- _Set problem_: Set down all of the data that follows word for word, without the images.

▬▬▬▬▬▬▬▬▬▬

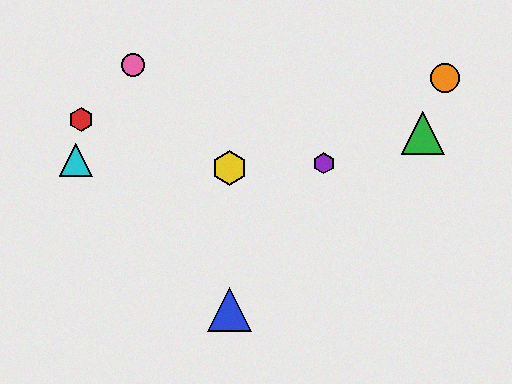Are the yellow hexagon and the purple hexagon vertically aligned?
No, the yellow hexagon is at x≈229 and the purple hexagon is at x≈324.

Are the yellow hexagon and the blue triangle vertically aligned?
Yes, both are at x≈229.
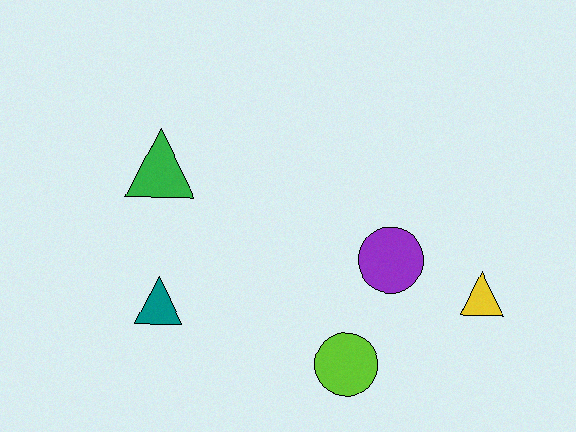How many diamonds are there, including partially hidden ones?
There are no diamonds.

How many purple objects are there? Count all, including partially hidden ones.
There is 1 purple object.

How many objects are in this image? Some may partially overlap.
There are 5 objects.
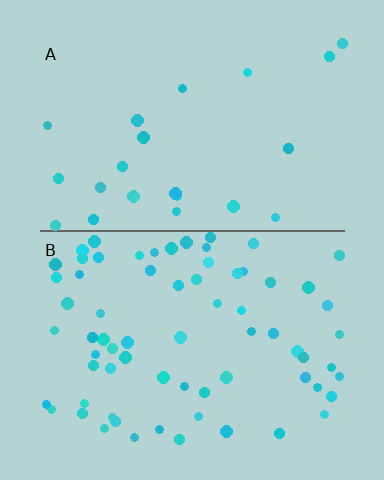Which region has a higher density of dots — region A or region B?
B (the bottom).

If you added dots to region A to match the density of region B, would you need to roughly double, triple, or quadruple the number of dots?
Approximately triple.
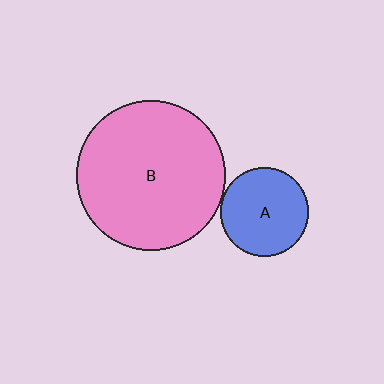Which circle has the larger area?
Circle B (pink).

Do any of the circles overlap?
No, none of the circles overlap.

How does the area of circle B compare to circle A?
Approximately 2.8 times.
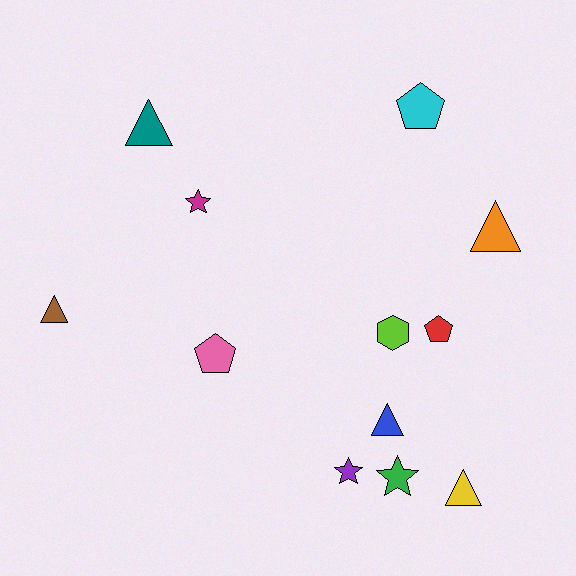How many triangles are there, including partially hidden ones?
There are 5 triangles.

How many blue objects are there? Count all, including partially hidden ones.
There is 1 blue object.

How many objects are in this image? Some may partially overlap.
There are 12 objects.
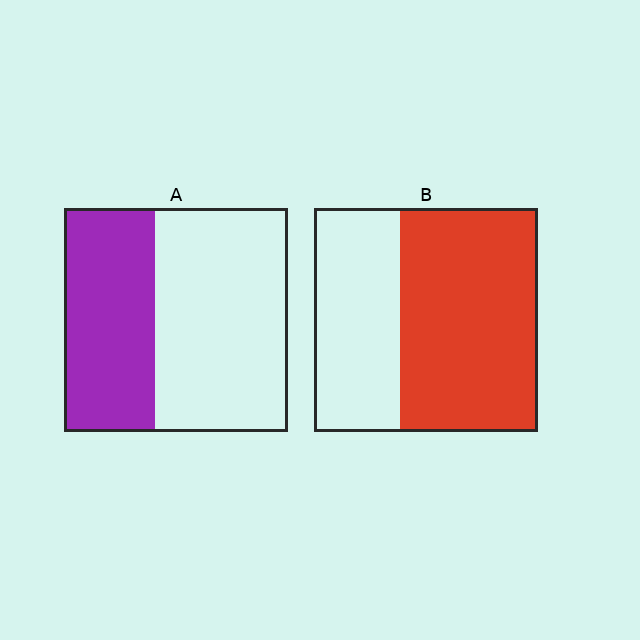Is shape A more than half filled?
No.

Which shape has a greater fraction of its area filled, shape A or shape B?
Shape B.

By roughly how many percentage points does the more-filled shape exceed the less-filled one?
By roughly 20 percentage points (B over A).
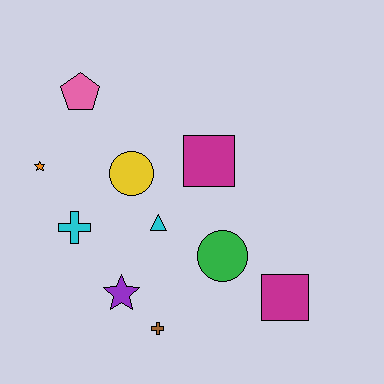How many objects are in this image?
There are 10 objects.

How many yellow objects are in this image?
There is 1 yellow object.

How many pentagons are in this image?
There is 1 pentagon.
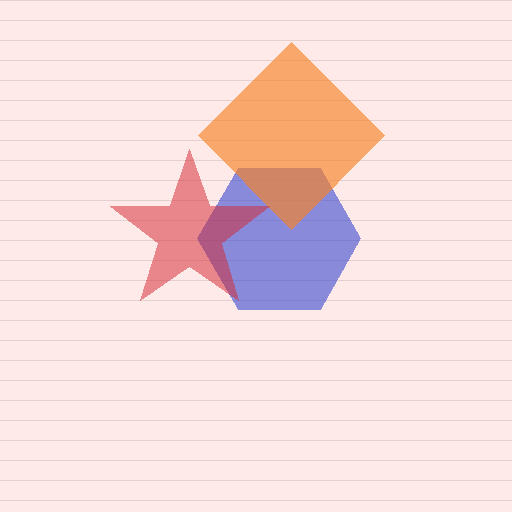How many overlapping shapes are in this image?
There are 3 overlapping shapes in the image.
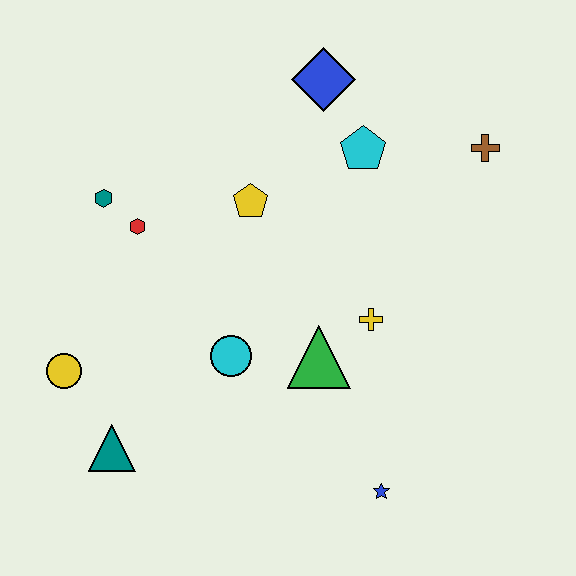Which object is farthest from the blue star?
The blue diamond is farthest from the blue star.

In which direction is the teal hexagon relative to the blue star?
The teal hexagon is above the blue star.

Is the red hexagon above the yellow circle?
Yes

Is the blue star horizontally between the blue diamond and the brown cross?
Yes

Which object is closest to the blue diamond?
The cyan pentagon is closest to the blue diamond.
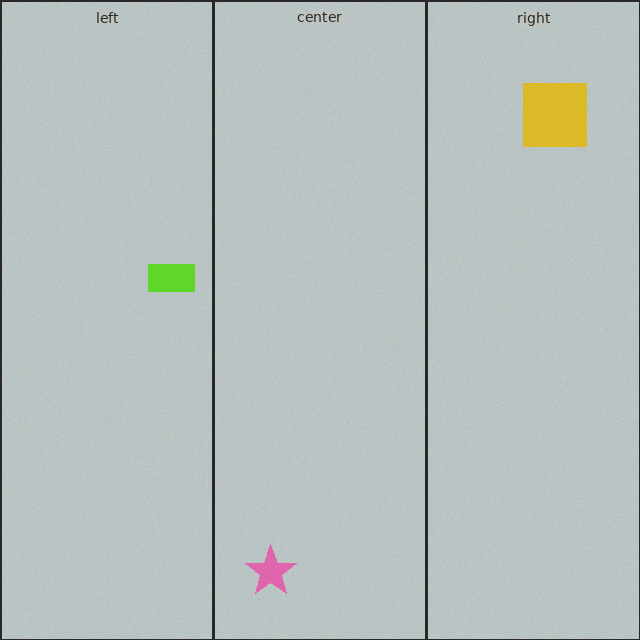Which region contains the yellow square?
The right region.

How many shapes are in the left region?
1.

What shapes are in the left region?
The lime rectangle.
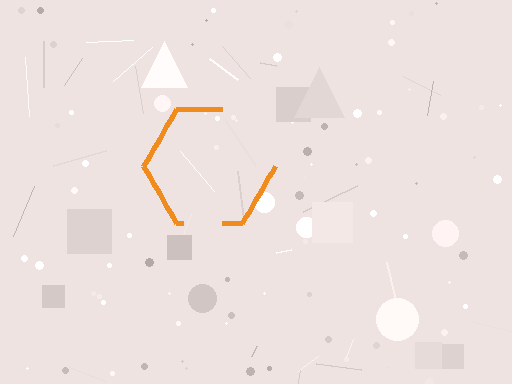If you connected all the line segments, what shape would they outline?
They would outline a hexagon.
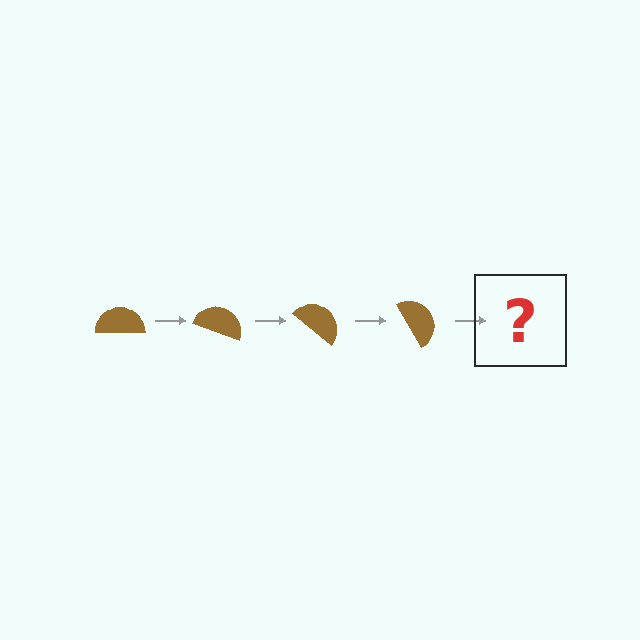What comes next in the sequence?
The next element should be a brown semicircle rotated 80 degrees clockwise.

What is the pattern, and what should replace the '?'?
The pattern is that the semicircle rotates 20 degrees clockwise each step. The '?' should be a brown semicircle rotated 80 degrees clockwise.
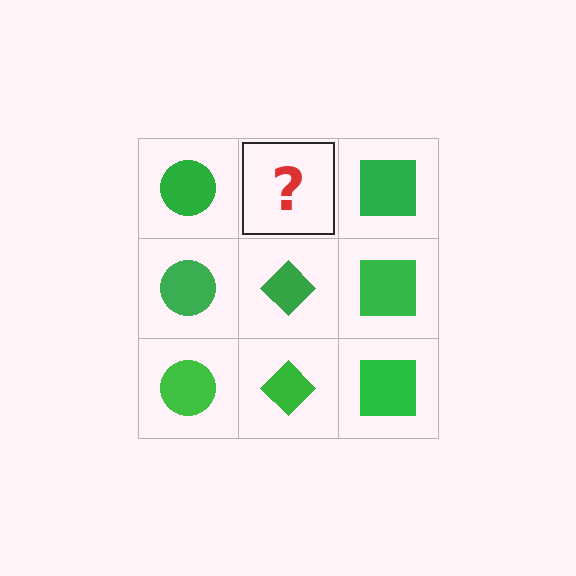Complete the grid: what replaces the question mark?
The question mark should be replaced with a green diamond.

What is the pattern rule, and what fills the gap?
The rule is that each column has a consistent shape. The gap should be filled with a green diamond.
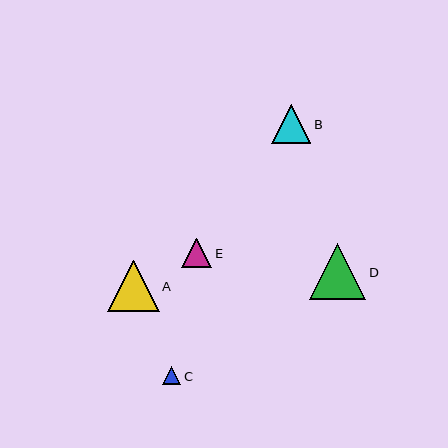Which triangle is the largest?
Triangle D is the largest with a size of approximately 56 pixels.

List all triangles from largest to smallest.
From largest to smallest: D, A, B, E, C.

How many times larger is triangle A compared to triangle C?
Triangle A is approximately 2.8 times the size of triangle C.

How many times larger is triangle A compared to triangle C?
Triangle A is approximately 2.8 times the size of triangle C.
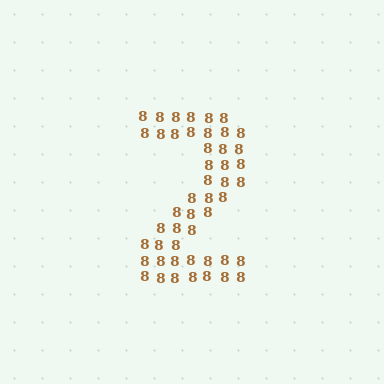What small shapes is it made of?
It is made of small digit 8's.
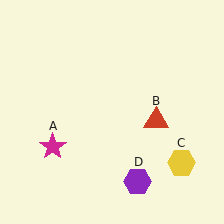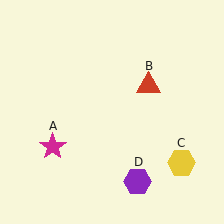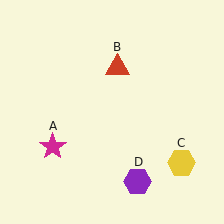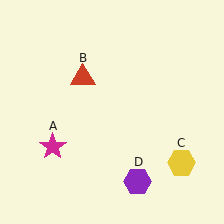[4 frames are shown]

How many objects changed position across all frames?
1 object changed position: red triangle (object B).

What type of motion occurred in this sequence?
The red triangle (object B) rotated counterclockwise around the center of the scene.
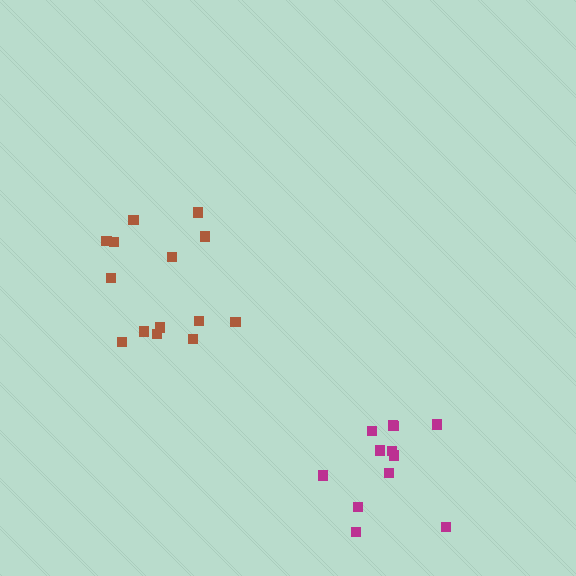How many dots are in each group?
Group 1: 14 dots, Group 2: 12 dots (26 total).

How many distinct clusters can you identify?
There are 2 distinct clusters.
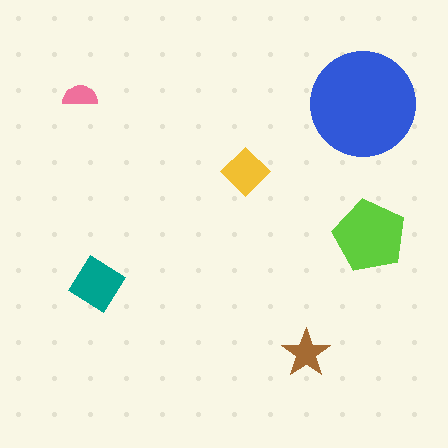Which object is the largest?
The blue circle.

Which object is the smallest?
The pink semicircle.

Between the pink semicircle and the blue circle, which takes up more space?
The blue circle.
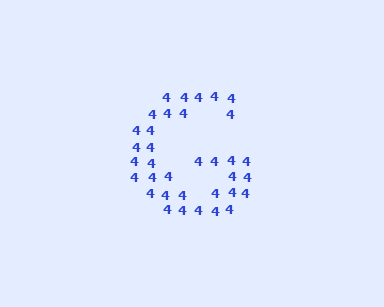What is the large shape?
The large shape is the letter G.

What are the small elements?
The small elements are digit 4's.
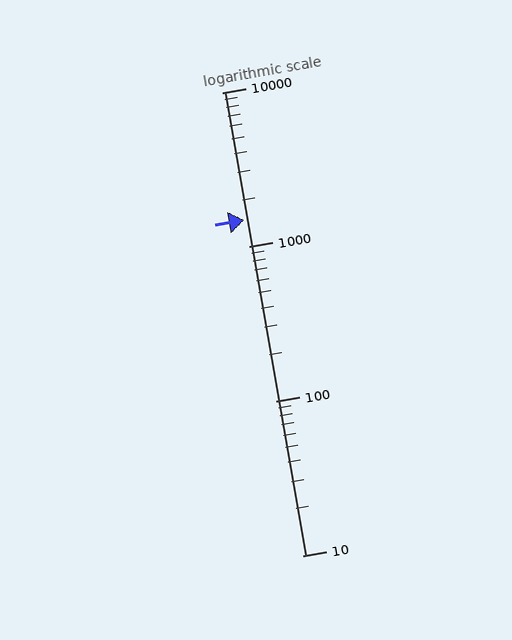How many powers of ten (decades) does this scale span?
The scale spans 3 decades, from 10 to 10000.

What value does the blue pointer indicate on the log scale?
The pointer indicates approximately 1500.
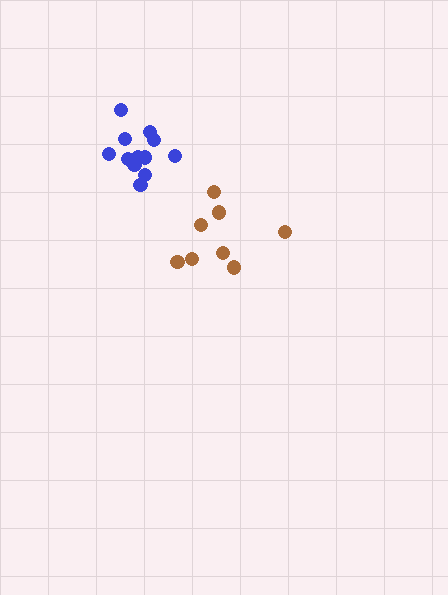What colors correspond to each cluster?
The clusters are colored: brown, blue.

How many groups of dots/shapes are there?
There are 2 groups.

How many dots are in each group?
Group 1: 8 dots, Group 2: 12 dots (20 total).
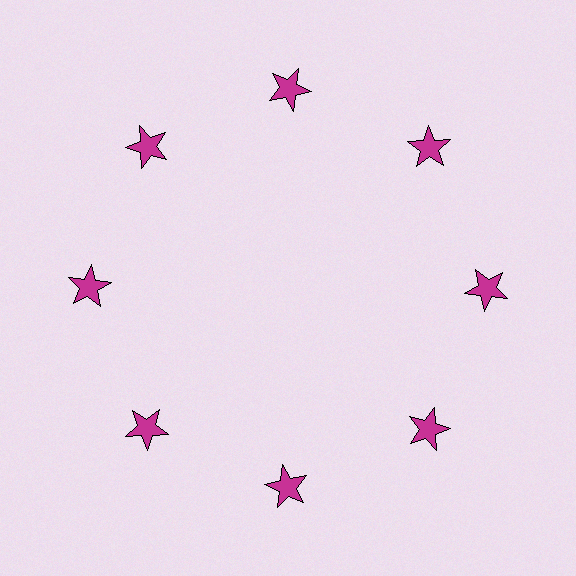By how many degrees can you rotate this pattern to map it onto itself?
The pattern maps onto itself every 45 degrees of rotation.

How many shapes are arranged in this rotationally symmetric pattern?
There are 8 shapes, arranged in 8 groups of 1.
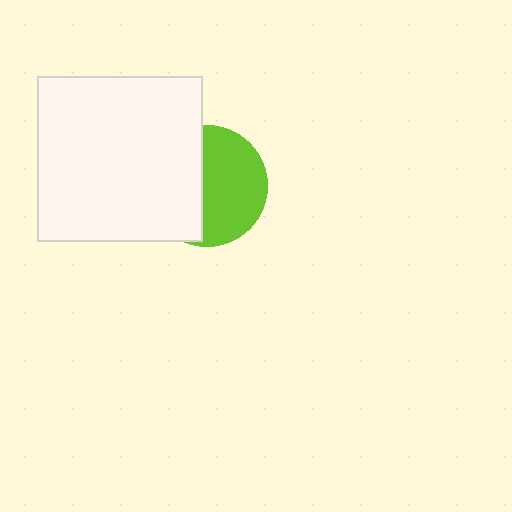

▬▬▬▬▬▬▬▬▬▬

- _Result of this task_:
Are the yellow hexagon and the purple hexagon vertically aligned?
No, the yellow hexagon is at x≈229 and the purple hexagon is at x≈324.

Are the yellow hexagon and the blue triangle vertically aligned?
Yes, both are at x≈229.
How many diamonds are there, including partially hidden ones?
There are no diamonds.

How many purple objects are there? Count all, including partially hidden ones.
There is 1 purple object.

How many objects are in this image? Some may partially overlap.
There are 5 objects.
Which region has a higher density of dots — region A or region B?
B (the bottom).

If you added dots to region A to match the density of region B, would you need to roughly double, triple, or quadruple the number of dots?
Approximately triple.
Which circle has the larger area?
Circle B (pink).

Do any of the circles overlap?
No, none of the circles overlap.

How does the area of circle B compare to circle A?
Approximately 2.8 times.
How many triangles are there, including partially hidden ones?
There are 5 triangles.

How many blue objects are there? Count all, including partially hidden ones.
There is 1 blue object.

How many objects are in this image? Some may partially overlap.
There are 12 objects.
Is shape A more than half filled?
No.

Which shape has a greater fraction of its area filled, shape A or shape B?
Shape B.

By roughly how many percentage points does the more-filled shape exceed the less-filled one?
By roughly 20 percentage points (B over A).
How many objects are in this image?
There are 10 objects.

How many yellow objects are in this image?
There is 1 yellow object.

How many pentagons are in this image?
There is 1 pentagon.
How many overlapping shapes are in this image?
There are 3 overlapping shapes in the image.
Which object is farthest from the blue star?
The blue diamond is farthest from the blue star.

In which direction is the teal hexagon relative to the blue star?
The teal hexagon is above the blue star.

Is the red hexagon above the yellow circle?
Yes

Is the blue star horizontally between the blue diamond and the brown cross?
Yes

Which object is closest to the blue diamond?
The cyan pentagon is closest to the blue diamond.
Which region contains the yellow square?
The right region.

How many shapes are in the left region?
1.

What shapes are in the left region?
The lime rectangle.
If you connected all the line segments, what shape would they outline?
They would outline a hexagon.
What comes next in the sequence?
The next element should be a brown semicircle rotated 80 degrees clockwise.

What is the pattern, and what should replace the '?'?
The pattern is that the semicircle rotates 20 degrees clockwise each step. The '?' should be a brown semicircle rotated 80 degrees clockwise.
Complete the grid: what replaces the question mark?
The question mark should be replaced with a green diamond.

What is the pattern rule, and what fills the gap?
The rule is that each column has a consistent shape. The gap should be filled with a green diamond.
Which triangle is the largest?
Triangle D is the largest with a size of approximately 56 pixels.

List all triangles from largest to smallest.
From largest to smallest: D, A, B, E, C.

How many times larger is triangle A compared to triangle C?
Triangle A is approximately 2.8 times the size of triangle C.

How many times larger is triangle A compared to triangle C?
Triangle A is approximately 2.8 times the size of triangle C.
What small shapes is it made of?
It is made of small digit 8's.
[4 frames are shown]

How many objects changed position across all frames?
1 object changed position: red triangle (object B).

What type of motion occurred in this sequence?
The red triangle (object B) rotated counterclockwise around the center of the scene.
How many dots are in each group?
Group 1: 14 dots, Group 2: 12 dots (26 total).

How many distinct clusters can you identify?
There are 2 distinct clusters.
Which object is the largest?
The blue circle.

Which object is the smallest?
The pink semicircle.

Between the pink semicircle and the blue circle, which takes up more space?
The blue circle.
What is the large shape?
The large shape is the letter G.

What are the small elements?
The small elements are digit 4's.
How many powers of ten (decades) does this scale span?
The scale spans 3 decades, from 10 to 10000.

What value does the blue pointer indicate on the log scale?
The pointer indicates approximately 1500.
What colors correspond to each cluster?
The clusters are colored: brown, blue.

How many groups of dots/shapes are there?
There are 2 groups.

How many dots are in each group?
Group 1: 8 dots, Group 2: 12 dots (20 total).
By how many degrees can you rotate this pattern to map it onto itself?
The pattern maps onto itself every 45 degrees of rotation.

How many shapes are arranged in this rotationally symmetric pattern?
There are 8 shapes, arranged in 8 groups of 1.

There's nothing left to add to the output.